**Supplied data:**
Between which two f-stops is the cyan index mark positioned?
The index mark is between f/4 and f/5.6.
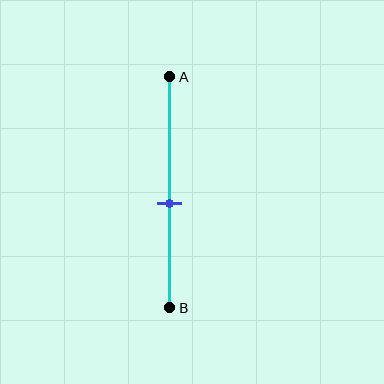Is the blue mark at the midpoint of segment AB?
No, the mark is at about 55% from A, not at the 50% midpoint.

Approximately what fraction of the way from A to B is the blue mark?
The blue mark is approximately 55% of the way from A to B.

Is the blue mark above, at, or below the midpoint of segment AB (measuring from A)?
The blue mark is below the midpoint of segment AB.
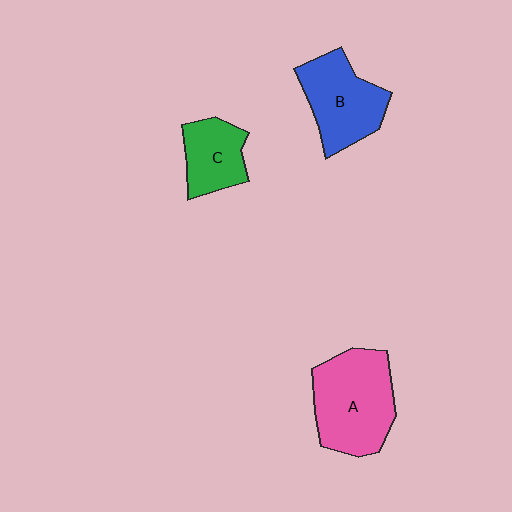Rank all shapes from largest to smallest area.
From largest to smallest: A (pink), B (blue), C (green).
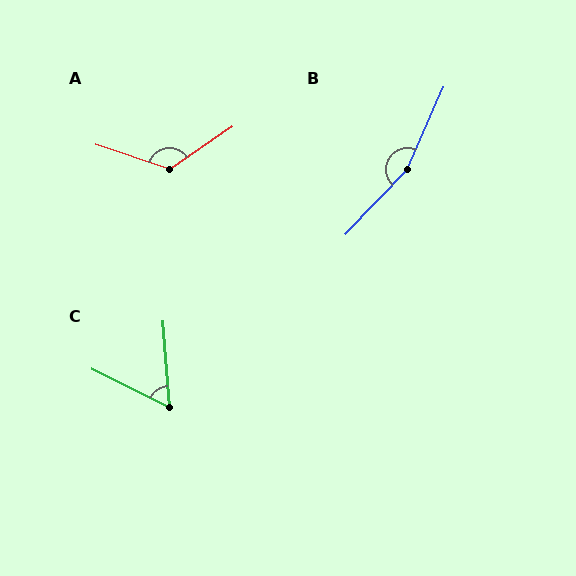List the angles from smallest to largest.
C (59°), A (127°), B (161°).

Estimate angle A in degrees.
Approximately 127 degrees.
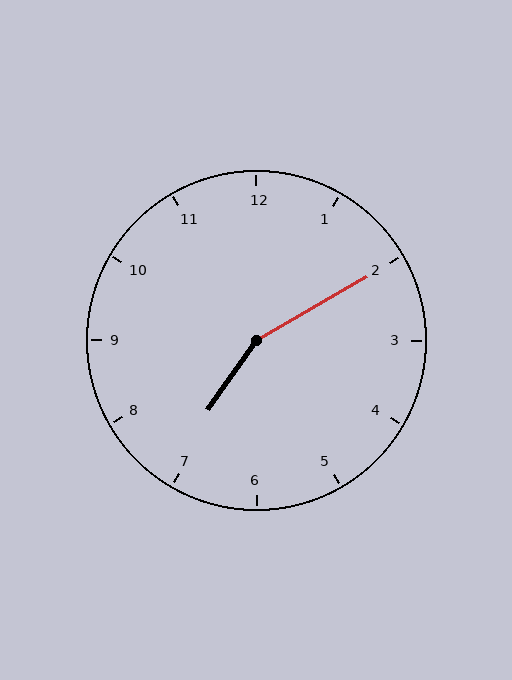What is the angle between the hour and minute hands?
Approximately 155 degrees.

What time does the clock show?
7:10.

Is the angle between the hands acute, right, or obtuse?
It is obtuse.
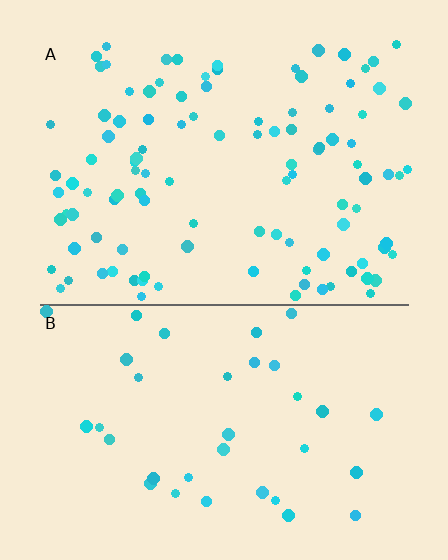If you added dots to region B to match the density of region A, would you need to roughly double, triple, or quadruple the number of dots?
Approximately triple.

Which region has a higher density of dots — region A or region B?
A (the top).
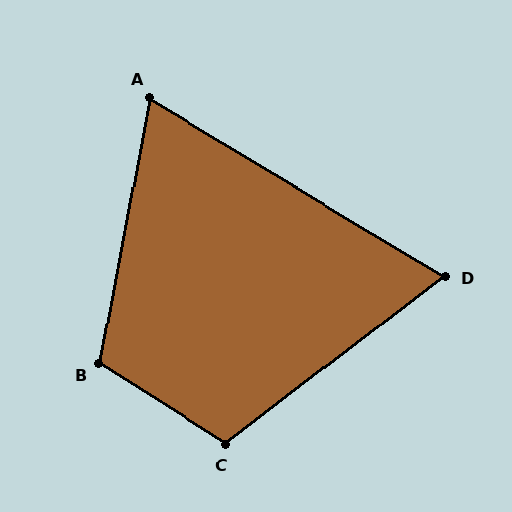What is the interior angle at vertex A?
Approximately 70 degrees (acute).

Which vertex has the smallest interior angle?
D, at approximately 68 degrees.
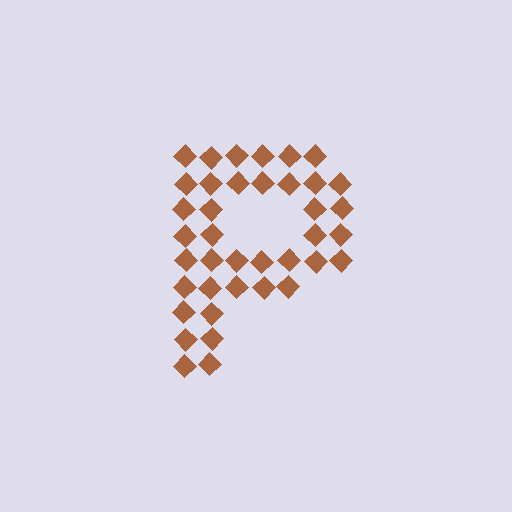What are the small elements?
The small elements are diamonds.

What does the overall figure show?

**Stated goal:** Give every record again exactly, apart from the pictures, which stay out.

**Output:**
Between which two f-stops is the cyan index mark positioned?
The index mark is between f/4 and f/5.6.
Is the blue mark at the midpoint of segment AB?
No, the mark is at about 55% from A, not at the 50% midpoint.

Approximately what fraction of the way from A to B is the blue mark?
The blue mark is approximately 55% of the way from A to B.

Is the blue mark above, at, or below the midpoint of segment AB (measuring from A)?
The blue mark is below the midpoint of segment AB.
Rank all shapes from largest to smallest area.
From largest to smallest: A (pink), B (blue), C (green).
List the angles from smallest to largest.
C (59°), A (127°), B (161°).

Estimate angle A in degrees.
Approximately 127 degrees.
What is the angle between the hour and minute hands?
Approximately 155 degrees.

What time does the clock show?
7:10.

Is the angle between the hands acute, right, or obtuse?
It is obtuse.
If you added dots to region B to match the density of region A, would you need to roughly double, triple, or quadruple the number of dots?
Approximately triple.

Which region has a higher density of dots — region A or region B?
A (the top).
What is the interior angle at vertex A?
Approximately 70 degrees (acute).

Which vertex has the smallest interior angle?
D, at approximately 68 degrees.
What are the small elements?
The small elements are diamonds.

What does the overall figure show?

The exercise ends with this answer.